- _YOUR TASK_
Leave out the images and repeat the listing below without a single change.

- _RECORD SET_
────────────────────
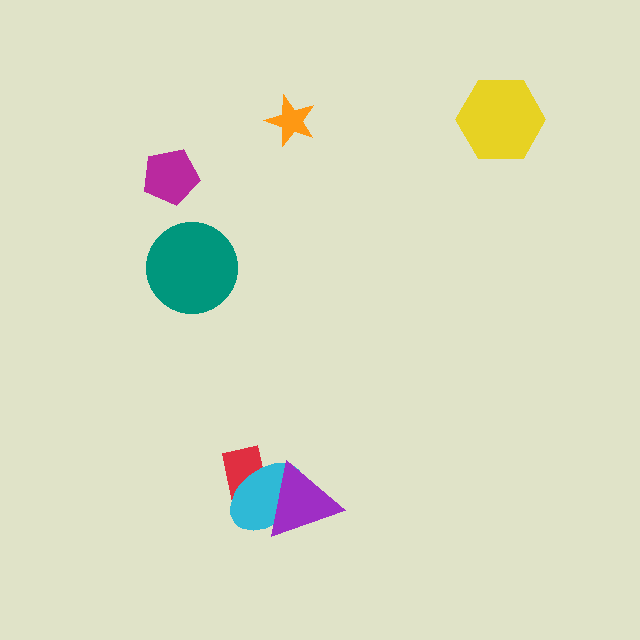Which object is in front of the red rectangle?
The cyan ellipse is in front of the red rectangle.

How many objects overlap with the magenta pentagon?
0 objects overlap with the magenta pentagon.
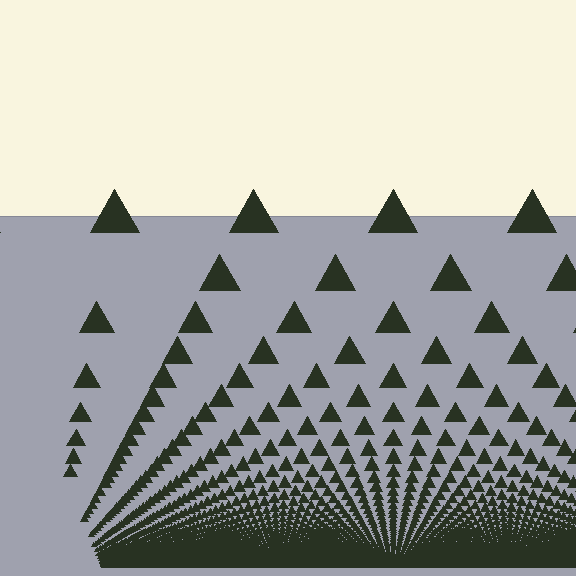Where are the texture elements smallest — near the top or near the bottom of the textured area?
Near the bottom.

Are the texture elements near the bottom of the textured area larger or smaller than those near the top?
Smaller. The gradient is inverted — elements near the bottom are smaller and denser.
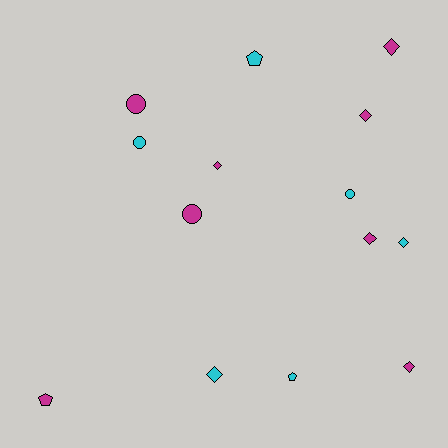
────────────────────
- _RESULT OF THIS TASK_
Which object is in front of the red rectangle?
The cyan ellipse is in front of the red rectangle.

How many objects overlap with the magenta pentagon?
0 objects overlap with the magenta pentagon.
Where are the texture elements smallest — near the top or near the bottom of the textured area?
Near the bottom.

Are the texture elements near the bottom of the textured area larger or smaller than those near the top?
Smaller. The gradient is inverted — elements near the bottom are smaller and denser.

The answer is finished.